- _What the exercise asks_: Retype everything in the listing, leaving each line exactly as it is.
-----
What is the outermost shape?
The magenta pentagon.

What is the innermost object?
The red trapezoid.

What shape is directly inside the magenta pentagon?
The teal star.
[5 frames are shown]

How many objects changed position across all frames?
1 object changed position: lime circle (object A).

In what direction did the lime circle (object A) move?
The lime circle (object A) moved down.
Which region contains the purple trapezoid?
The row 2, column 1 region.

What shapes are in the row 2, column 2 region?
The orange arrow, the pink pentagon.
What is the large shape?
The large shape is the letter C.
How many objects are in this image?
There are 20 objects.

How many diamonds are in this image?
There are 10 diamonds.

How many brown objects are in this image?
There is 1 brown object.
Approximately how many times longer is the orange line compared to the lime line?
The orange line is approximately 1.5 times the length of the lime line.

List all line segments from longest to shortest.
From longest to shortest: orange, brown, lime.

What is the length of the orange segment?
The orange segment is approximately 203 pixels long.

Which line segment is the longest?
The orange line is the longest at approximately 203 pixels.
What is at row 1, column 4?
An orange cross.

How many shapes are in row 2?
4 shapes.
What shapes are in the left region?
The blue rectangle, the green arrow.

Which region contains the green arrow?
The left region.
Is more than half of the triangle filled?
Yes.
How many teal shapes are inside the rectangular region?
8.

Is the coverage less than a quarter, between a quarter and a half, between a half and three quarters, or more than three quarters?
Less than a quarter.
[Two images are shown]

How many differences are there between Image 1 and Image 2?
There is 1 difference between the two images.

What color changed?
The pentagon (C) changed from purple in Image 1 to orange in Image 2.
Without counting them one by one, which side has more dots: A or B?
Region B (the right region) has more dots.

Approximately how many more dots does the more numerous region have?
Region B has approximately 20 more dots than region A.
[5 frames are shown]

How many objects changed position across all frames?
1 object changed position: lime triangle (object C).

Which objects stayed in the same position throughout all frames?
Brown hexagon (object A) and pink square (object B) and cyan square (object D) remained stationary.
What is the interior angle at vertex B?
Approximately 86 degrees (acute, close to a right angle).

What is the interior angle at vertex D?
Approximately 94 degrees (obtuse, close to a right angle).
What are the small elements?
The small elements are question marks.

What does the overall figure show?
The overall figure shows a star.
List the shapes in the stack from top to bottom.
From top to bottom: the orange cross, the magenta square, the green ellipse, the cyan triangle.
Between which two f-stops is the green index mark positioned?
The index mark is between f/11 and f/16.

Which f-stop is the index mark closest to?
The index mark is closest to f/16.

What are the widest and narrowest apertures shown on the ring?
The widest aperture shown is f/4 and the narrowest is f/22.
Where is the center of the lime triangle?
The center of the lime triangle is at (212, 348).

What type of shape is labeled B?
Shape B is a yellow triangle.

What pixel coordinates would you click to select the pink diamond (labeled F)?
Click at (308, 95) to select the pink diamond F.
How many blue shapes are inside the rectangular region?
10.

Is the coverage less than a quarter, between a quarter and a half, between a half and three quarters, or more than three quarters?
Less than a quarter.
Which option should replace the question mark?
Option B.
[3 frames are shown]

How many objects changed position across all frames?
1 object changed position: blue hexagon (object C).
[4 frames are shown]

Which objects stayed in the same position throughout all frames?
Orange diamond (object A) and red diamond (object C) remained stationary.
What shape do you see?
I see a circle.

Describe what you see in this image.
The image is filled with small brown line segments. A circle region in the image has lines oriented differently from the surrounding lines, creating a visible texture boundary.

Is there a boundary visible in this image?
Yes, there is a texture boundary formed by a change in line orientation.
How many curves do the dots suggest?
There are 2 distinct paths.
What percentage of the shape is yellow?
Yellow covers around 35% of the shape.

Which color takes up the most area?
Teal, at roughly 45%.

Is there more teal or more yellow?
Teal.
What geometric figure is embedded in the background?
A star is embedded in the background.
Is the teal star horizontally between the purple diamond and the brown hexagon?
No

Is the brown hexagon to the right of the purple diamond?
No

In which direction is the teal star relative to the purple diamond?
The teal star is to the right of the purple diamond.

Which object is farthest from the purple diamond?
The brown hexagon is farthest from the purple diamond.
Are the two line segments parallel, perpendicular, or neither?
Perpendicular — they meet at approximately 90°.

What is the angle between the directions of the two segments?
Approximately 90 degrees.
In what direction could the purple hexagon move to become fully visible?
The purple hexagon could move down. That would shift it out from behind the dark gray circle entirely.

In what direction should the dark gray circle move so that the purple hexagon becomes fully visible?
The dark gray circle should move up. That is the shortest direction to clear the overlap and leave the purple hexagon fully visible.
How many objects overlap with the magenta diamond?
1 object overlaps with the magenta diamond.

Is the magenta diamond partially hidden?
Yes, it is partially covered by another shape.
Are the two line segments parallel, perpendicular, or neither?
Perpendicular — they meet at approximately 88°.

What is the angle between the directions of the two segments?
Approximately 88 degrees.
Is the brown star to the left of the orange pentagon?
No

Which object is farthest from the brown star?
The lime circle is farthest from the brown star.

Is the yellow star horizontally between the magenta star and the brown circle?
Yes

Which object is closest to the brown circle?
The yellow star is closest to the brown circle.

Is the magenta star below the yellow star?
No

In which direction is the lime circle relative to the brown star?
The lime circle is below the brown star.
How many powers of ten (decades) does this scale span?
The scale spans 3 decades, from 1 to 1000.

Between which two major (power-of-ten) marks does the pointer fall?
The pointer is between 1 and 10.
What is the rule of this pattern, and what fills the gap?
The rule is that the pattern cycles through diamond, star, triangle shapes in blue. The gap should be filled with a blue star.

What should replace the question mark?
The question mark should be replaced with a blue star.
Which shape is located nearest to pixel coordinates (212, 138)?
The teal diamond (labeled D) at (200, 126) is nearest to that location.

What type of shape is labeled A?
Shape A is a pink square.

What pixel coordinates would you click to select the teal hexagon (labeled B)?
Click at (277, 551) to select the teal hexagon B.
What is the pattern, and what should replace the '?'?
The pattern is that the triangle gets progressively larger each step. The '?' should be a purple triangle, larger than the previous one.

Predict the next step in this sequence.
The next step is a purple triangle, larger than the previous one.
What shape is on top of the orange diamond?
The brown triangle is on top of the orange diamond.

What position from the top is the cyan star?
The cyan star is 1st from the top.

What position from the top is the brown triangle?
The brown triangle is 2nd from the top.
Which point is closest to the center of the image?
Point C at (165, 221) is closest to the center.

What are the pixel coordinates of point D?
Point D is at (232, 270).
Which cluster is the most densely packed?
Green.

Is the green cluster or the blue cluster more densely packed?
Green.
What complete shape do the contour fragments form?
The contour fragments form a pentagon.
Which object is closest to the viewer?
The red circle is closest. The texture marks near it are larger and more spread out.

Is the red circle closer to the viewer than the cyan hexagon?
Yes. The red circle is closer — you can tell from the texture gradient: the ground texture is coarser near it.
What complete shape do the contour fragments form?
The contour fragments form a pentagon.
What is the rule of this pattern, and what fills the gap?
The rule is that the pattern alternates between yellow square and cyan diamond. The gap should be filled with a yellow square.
-----
- _Solution for this task_:
What is the outermost shape?
The magenta pentagon.

What is the innermost object?
The red trapezoid.

What shape is directly inside the magenta pentagon?
The teal star.
[5 frames are shown]

How many objects changed position across all frames?
1 object changed position: lime circle (object A).

In what direction did the lime circle (object A) move?
The lime circle (object A) moved down.
Which region contains the purple trapezoid?
The row 2, column 1 region.

What shapes are in the row 2, column 2 region?
The orange arrow, the pink pentagon.
What is the large shape?
The large shape is the letter C.
How many objects are in this image?
There are 20 objects.

How many diamonds are in this image?
There are 10 diamonds.

How many brown objects are in this image?
There is 1 brown object.
Approximately how many times longer is the orange line compared to the lime line?
The orange line is approximately 1.5 times the length of the lime line.

List all line segments from longest to shortest.
From longest to shortest: orange, brown, lime.

What is the length of the orange segment?
The orange segment is approximately 203 pixels long.

Which line segment is the longest?
The orange line is the longest at approximately 203 pixels.
What is at row 1, column 4?
An orange cross.

How many shapes are in row 2?
4 shapes.
What shapes are in the left region?
The blue rectangle, the green arrow.

Which region contains the green arrow?
The left region.
Is more than half of the triangle filled?
Yes.
How many teal shapes are inside the rectangular region?
8.

Is the coverage less than a quarter, between a quarter and a half, between a half and three quarters, or more than three quarters?
Less than a quarter.
[Two images are shown]

How many differences are there between Image 1 and Image 2?
There is 1 difference between the two images.

What color changed?
The pentagon (C) changed from purple in Image 1 to orange in Image 2.
Without counting them one by one, which side has more dots: A or B?
Region B (the right region) has more dots.

Approximately how many more dots does the more numerous region have?
Region B has approximately 20 more dots than region A.
[5 frames are shown]

How many objects changed position across all frames?
1 object changed position: lime triangle (object C).

Which objects stayed in the same position throughout all frames?
Brown hexagon (object A) and pink square (object B) and cyan square (object D) remained stationary.
What is the interior angle at vertex B?
Approximately 86 degrees (acute, close to a right angle).

What is the interior angle at vertex D?
Approximately 94 degrees (obtuse, close to a right angle).
What are the small elements?
The small elements are question marks.

What does the overall figure show?
The overall figure shows a star.
List the shapes in the stack from top to bottom.
From top to bottom: the orange cross, the magenta square, the green ellipse, the cyan triangle.
Between which two f-stops is the green index mark positioned?
The index mark is between f/11 and f/16.

Which f-stop is the index mark closest to?
The index mark is closest to f/16.

What are the widest and narrowest apertures shown on the ring?
The widest aperture shown is f/4 and the narrowest is f/22.
Where is the center of the lime triangle?
The center of the lime triangle is at (212, 348).

What type of shape is labeled B?
Shape B is a yellow triangle.

What pixel coordinates would you click to select the pink diamond (labeled F)?
Click at (308, 95) to select the pink diamond F.
How many blue shapes are inside the rectangular region?
10.

Is the coverage less than a quarter, between a quarter and a half, between a half and three quarters, or more than three quarters?
Less than a quarter.
Which option should replace the question mark?
Option B.
[3 frames are shown]

How many objects changed position across all frames?
1 object changed position: blue hexagon (object C).
[4 frames are shown]

Which objects stayed in the same position throughout all frames?
Orange diamond (object A) and red diamond (object C) remained stationary.
What shape do you see?
I see a circle.

Describe what you see in this image.
The image is filled with small brown line segments. A circle region in the image has lines oriented differently from the surrounding lines, creating a visible texture boundary.

Is there a boundary visible in this image?
Yes, there is a texture boundary formed by a change in line orientation.
How many curves do the dots suggest?
There are 2 distinct paths.
What percentage of the shape is yellow?
Yellow covers around 35% of the shape.

Which color takes up the most area?
Teal, at roughly 45%.

Is there more teal or more yellow?
Teal.
What geometric figure is embedded in the background?
A star is embedded in the background.
Is the teal star horizontally between the purple diamond and the brown hexagon?
No

Is the brown hexagon to the right of the purple diamond?
No

In which direction is the teal star relative to the purple diamond?
The teal star is to the right of the purple diamond.

Which object is farthest from the purple diamond?
The brown hexagon is farthest from the purple diamond.
Are the two line segments parallel, perpendicular, or neither?
Perpendicular — they meet at approximately 90°.

What is the angle between the directions of the two segments?
Approximately 90 degrees.
In what direction could the purple hexagon move to become fully visible?
The purple hexagon could move down. That would shift it out from behind the dark gray circle entirely.

In what direction should the dark gray circle move so that the purple hexagon becomes fully visible?
The dark gray circle should move up. That is the shortest direction to clear the overlap and leave the purple hexagon fully visible.
How many objects overlap with the magenta diamond?
1 object overlaps with the magenta diamond.

Is the magenta diamond partially hidden?
Yes, it is partially covered by another shape.
Are the two line segments parallel, perpendicular, or neither?
Perpendicular — they meet at approximately 88°.

What is the angle between the directions of the two segments?
Approximately 88 degrees.
Is the brown star to the left of the orange pentagon?
No

Which object is farthest from the brown star?
The lime circle is farthest from the brown star.

Is the yellow star horizontally between the magenta star and the brown circle?
Yes

Which object is closest to the brown circle?
The yellow star is closest to the brown circle.

Is the magenta star below the yellow star?
No

In which direction is the lime circle relative to the brown star?
The lime circle is below the brown star.
How many powers of ten (decades) does this scale span?
The scale spans 3 decades, from 1 to 1000.

Between which two major (power-of-ten) marks does the pointer fall?
The pointer is between 1 and 10.
What is the rule of this pattern, and what fills the gap?
The rule is that the pattern cycles through diamond, star, triangle shapes in blue. The gap should be filled with a blue star.

What should replace the question mark?
The question mark should be replaced with a blue star.
Which shape is located nearest to pixel coordinates (212, 138)?
The teal diamond (labeled D) at (200, 126) is nearest to that location.

What type of shape is labeled A?
Shape A is a pink square.

What pixel coordinates would you click to select the teal hexagon (labeled B)?
Click at (277, 551) to select the teal hexagon B.
What is the pattern, and what should replace the '?'?
The pattern is that the triangle gets progressively larger each step. The '?' should be a purple triangle, larger than the previous one.

Predict the next step in this sequence.
The next step is a purple triangle, larger than the previous one.
What shape is on top of the orange diamond?
The brown triangle is on top of the orange diamond.

What position from the top is the cyan star?
The cyan star is 1st from the top.

What position from the top is the brown triangle?
The brown triangle is 2nd from the top.
Which point is closest to the center of the image?
Point C at (165, 221) is closest to the center.

What are the pixel coordinates of point D?
Point D is at (232, 270).
Which cluster is the most densely packed?
Green.

Is the green cluster or the blue cluster more densely packed?
Green.
What complete shape do the contour fragments form?
The contour fragments form a pentagon.
Which object is closest to the viewer?
The red circle is closest. The texture marks near it are larger and more spread out.

Is the red circle closer to the viewer than the cyan hexagon?
Yes. The red circle is closer — you can tell from the texture gradient: the ground texture is coarser near it.
What complete shape do the contour fragments form?
The contour fragments form a pentagon.
What is the rule of this pattern, and what fills the gap?
The rule is that the pattern alternates between yellow square and cyan diamond. The gap should be filled with a yellow square.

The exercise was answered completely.